*** SUPPLIED DATA ***

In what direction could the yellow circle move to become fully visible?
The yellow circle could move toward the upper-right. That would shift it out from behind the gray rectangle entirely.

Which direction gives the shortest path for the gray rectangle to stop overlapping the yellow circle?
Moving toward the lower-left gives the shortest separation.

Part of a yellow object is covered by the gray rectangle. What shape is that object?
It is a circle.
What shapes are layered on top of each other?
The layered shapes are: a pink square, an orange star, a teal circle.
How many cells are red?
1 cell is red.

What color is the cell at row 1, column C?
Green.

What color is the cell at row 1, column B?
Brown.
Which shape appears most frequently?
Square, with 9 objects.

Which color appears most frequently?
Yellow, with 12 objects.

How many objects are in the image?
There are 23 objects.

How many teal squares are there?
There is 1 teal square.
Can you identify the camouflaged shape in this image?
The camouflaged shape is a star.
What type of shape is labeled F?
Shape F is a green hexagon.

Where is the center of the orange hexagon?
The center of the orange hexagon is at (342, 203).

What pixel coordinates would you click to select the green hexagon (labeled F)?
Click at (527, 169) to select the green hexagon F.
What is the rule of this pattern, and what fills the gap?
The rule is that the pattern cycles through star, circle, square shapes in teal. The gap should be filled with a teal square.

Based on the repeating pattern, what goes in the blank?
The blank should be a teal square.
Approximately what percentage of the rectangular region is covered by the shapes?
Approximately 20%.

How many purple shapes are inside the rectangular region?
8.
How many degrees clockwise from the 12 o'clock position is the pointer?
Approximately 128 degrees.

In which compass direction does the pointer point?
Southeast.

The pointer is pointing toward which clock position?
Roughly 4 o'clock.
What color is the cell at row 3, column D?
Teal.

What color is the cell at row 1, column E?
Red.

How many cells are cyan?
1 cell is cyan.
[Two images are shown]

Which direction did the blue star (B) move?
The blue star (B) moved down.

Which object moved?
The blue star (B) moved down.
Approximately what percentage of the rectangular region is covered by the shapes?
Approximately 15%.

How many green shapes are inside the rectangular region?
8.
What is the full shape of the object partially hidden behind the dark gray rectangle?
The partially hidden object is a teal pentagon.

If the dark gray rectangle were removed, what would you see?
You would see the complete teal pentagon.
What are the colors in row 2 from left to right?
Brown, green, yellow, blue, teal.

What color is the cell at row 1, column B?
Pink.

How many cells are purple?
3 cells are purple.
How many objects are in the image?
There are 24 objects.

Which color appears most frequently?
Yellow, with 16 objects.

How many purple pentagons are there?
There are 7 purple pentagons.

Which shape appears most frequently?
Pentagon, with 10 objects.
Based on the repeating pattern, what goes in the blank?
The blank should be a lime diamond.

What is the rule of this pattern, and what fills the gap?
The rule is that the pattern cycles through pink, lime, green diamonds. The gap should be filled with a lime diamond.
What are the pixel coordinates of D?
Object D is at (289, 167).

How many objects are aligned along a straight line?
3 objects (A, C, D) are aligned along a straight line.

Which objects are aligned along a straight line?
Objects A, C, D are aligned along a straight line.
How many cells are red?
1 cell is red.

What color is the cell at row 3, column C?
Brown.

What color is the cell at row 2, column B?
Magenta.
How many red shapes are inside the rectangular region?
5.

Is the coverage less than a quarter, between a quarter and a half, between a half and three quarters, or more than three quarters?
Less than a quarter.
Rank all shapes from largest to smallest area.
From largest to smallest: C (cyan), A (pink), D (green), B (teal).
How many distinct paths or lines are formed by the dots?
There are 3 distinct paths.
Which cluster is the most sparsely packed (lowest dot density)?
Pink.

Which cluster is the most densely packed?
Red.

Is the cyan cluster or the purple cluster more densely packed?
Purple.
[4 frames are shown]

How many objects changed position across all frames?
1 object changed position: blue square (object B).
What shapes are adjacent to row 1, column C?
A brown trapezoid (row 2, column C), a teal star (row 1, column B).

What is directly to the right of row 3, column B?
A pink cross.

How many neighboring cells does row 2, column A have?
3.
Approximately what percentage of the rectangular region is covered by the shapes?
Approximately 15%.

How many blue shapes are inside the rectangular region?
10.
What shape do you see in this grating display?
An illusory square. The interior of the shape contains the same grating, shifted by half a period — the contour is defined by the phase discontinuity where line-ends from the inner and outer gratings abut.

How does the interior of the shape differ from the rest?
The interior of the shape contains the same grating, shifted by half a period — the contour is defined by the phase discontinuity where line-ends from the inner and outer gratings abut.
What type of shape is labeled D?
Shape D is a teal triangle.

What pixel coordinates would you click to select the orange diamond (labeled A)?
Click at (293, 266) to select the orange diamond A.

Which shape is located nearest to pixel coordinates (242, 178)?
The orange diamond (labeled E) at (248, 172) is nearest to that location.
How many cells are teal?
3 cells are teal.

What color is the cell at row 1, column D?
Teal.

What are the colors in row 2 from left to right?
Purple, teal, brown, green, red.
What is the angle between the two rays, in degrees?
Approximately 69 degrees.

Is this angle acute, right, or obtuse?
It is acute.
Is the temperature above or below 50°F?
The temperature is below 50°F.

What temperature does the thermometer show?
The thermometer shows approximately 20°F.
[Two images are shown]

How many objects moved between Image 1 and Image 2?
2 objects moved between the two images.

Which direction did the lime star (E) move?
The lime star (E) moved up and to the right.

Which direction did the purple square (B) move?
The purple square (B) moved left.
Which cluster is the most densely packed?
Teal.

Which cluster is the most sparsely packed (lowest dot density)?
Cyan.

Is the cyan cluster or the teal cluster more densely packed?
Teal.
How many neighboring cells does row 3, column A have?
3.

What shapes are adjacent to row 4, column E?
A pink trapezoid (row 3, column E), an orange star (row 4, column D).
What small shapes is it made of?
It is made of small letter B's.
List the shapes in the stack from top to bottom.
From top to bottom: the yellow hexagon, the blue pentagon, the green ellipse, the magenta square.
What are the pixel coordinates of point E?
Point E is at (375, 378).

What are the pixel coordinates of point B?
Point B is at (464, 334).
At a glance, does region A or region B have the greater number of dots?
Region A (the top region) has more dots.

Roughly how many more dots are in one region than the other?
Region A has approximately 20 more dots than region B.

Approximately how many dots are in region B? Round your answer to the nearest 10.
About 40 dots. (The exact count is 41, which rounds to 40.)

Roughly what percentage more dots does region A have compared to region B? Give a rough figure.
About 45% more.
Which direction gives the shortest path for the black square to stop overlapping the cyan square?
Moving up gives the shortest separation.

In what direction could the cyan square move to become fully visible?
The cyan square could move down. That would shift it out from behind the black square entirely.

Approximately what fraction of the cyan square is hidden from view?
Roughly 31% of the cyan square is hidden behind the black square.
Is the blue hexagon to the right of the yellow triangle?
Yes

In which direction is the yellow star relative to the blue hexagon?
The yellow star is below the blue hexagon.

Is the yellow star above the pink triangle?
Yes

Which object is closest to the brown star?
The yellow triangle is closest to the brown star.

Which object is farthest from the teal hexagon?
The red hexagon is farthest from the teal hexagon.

*** End of SUPPLIED DATA ***

EXERCISE AIM -
Each line above should be copied exactly, with no line missing.

THE COMPLETED TASK -
In what direction could the yellow circle move to become fully visible?
The yellow circle could move toward the upper-right. That would shift it out from behind the gray rectangle entirely.

Which direction gives the shortest path for the gray rectangle to stop overlapping the yellow circle?
Moving toward the lower-left gives the shortest separation.

Part of a yellow object is covered by the gray rectangle. What shape is that object?
It is a circle.
What shapes are layered on top of each other?
The layered shapes are: a pink square, an orange star, a teal circle.
How many cells are red?
1 cell is red.

What color is the cell at row 1, column C?
Green.

What color is the cell at row 1, column B?
Brown.
Which shape appears most frequently?
Square, with 9 objects.

Which color appears most frequently?
Yellow, with 12 objects.

How many objects are in the image?
There are 23 objects.

How many teal squares are there?
There is 1 teal square.
Can you identify the camouflaged shape in this image?
The camouflaged shape is a star.
What type of shape is labeled F?
Shape F is a green hexagon.

Where is the center of the orange hexagon?
The center of the orange hexagon is at (342, 203).

What pixel coordinates would you click to select the green hexagon (labeled F)?
Click at (527, 169) to select the green hexagon F.
What is the rule of this pattern, and what fills the gap?
The rule is that the pattern cycles through star, circle, square shapes in teal. The gap should be filled with a teal square.

Based on the repeating pattern, what goes in the blank?
The blank should be a teal square.
Approximately what percentage of the rectangular region is covered by the shapes?
Approximately 20%.

How many purple shapes are inside the rectangular region?
8.
How many degrees clockwise from the 12 o'clock position is the pointer?
Approximately 128 degrees.

In which compass direction does the pointer point?
Southeast.

The pointer is pointing toward which clock position?
Roughly 4 o'clock.
What color is the cell at row 3, column D?
Teal.

What color is the cell at row 1, column E?
Red.

How many cells are cyan?
1 cell is cyan.
[Two images are shown]

Which direction did the blue star (B) move?
The blue star (B) moved down.

Which object moved?
The blue star (B) moved down.
Approximately what percentage of the rectangular region is covered by the shapes?
Approximately 15%.

How many green shapes are inside the rectangular region?
8.
What is the full shape of the object partially hidden behind the dark gray rectangle?
The partially hidden object is a teal pentagon.

If the dark gray rectangle were removed, what would you see?
You would see the complete teal pentagon.
What are the colors in row 2 from left to right?
Brown, green, yellow, blue, teal.

What color is the cell at row 1, column B?
Pink.

How many cells are purple?
3 cells are purple.
How many objects are in the image?
There are 24 objects.

Which color appears most frequently?
Yellow, with 16 objects.

How many purple pentagons are there?
There are 7 purple pentagons.

Which shape appears most frequently?
Pentagon, with 10 objects.
Based on the repeating pattern, what goes in the blank?
The blank should be a lime diamond.

What is the rule of this pattern, and what fills the gap?
The rule is that the pattern cycles through pink, lime, green diamonds. The gap should be filled with a lime diamond.
What are the pixel coordinates of D?
Object D is at (289, 167).

How many objects are aligned along a straight line?
3 objects (A, C, D) are aligned along a straight line.

Which objects are aligned along a straight line?
Objects A, C, D are aligned along a straight line.
How many cells are red?
1 cell is red.

What color is the cell at row 3, column C?
Brown.

What color is the cell at row 2, column B?
Magenta.
How many red shapes are inside the rectangular region?
5.

Is the coverage less than a quarter, between a quarter and a half, between a half and three quarters, or more than three quarters?
Less than a quarter.
Rank all shapes from largest to smallest area.
From largest to smallest: C (cyan), A (pink), D (green), B (teal).
How many distinct paths or lines are formed by the dots?
There are 3 distinct paths.
Which cluster is the most sparsely packed (lowest dot density)?
Pink.

Which cluster is the most densely packed?
Red.

Is the cyan cluster or the purple cluster more densely packed?
Purple.
[4 frames are shown]

How many objects changed position across all frames?
1 object changed position: blue square (object B).
What shapes are adjacent to row 1, column C?
A brown trapezoid (row 2, column C), a teal star (row 1, column B).

What is directly to the right of row 3, column B?
A pink cross.

How many neighboring cells does row 2, column A have?
3.
Approximately what percentage of the rectangular region is covered by the shapes?
Approximately 15%.

How many blue shapes are inside the rectangular region?
10.
What shape do you see in this grating display?
An illusory square. The interior of the shape contains the same grating, shifted by half a period — the contour is defined by the phase discontinuity where line-ends from the inner and outer gratings abut.

How does the interior of the shape differ from the rest?
The interior of the shape contains the same grating, shifted by half a period — the contour is defined by the phase discontinuity where line-ends from the inner and outer gratings abut.
What type of shape is labeled D?
Shape D is a teal triangle.

What pixel coordinates would you click to select the orange diamond (labeled A)?
Click at (293, 266) to select the orange diamond A.

Which shape is located nearest to pixel coordinates (242, 178)?
The orange diamond (labeled E) at (248, 172) is nearest to that location.
How many cells are teal?
3 cells are teal.

What color is the cell at row 1, column D?
Teal.

What are the colors in row 2 from left to right?
Purple, teal, brown, green, red.
What is the angle between the two rays, in degrees?
Approximately 69 degrees.

Is this angle acute, right, or obtuse?
It is acute.
Is the temperature above or below 50°F?
The temperature is below 50°F.

What temperature does the thermometer show?
The thermometer shows approximately 20°F.
[Two images are shown]

How many objects moved between Image 1 and Image 2?
2 objects moved between the two images.

Which direction did the lime star (E) move?
The lime star (E) moved up and to the right.

Which direction did the purple square (B) move?
The purple square (B) moved left.
Which cluster is the most densely packed?
Teal.

Which cluster is the most sparsely packed (lowest dot density)?
Cyan.

Is the cyan cluster or the teal cluster more densely packed?
Teal.
How many neighboring cells does row 3, column A have?
3.

What shapes are adjacent to row 4, column E?
A pink trapezoid (row 3, column E), an orange star (row 4, column D).
What small shapes is it made of?
It is made of small letter B's.
List the shapes in the stack from top to bottom.
From top to bottom: the yellow hexagon, the blue pentagon, the green ellipse, the magenta square.
What are the pixel coordinates of point E?
Point E is at (375, 378).

What are the pixel coordinates of point B?
Point B is at (464, 334).
At a glance, does region A or region B have the greater number of dots?
Region A (the top region) has more dots.

Roughly how many more dots are in one region than the other?
Region A has approximately 20 more dots than region B.

Approximately how many dots are in region B? Round your answer to the nearest 10.
About 40 dots. (The exact count is 41, which rounds to 40.)

Roughly what percentage more dots does region A have compared to region B? Give a rough figure.
About 45% more.
Which direction gives the shortest path for the black square to stop overlapping the cyan square?
Moving up gives the shortest separation.

In what direction could the cyan square move to become fully visible?
The cyan square could move down. That would shift it out from behind the black square entirely.

Approximately what fraction of the cyan square is hidden from view?
Roughly 31% of the cyan square is hidden behind the black square.
Is the blue hexagon to the right of the yellow triangle?
Yes

In which direction is the yellow star relative to the blue hexagon?
The yellow star is below the blue hexagon.

Is the yellow star above the pink triangle?
Yes

Which object is closest to the brown star?
The yellow triangle is closest to the brown star.

Which object is farthest from the teal hexagon?
The red hexagon is farthest from the teal hexagon.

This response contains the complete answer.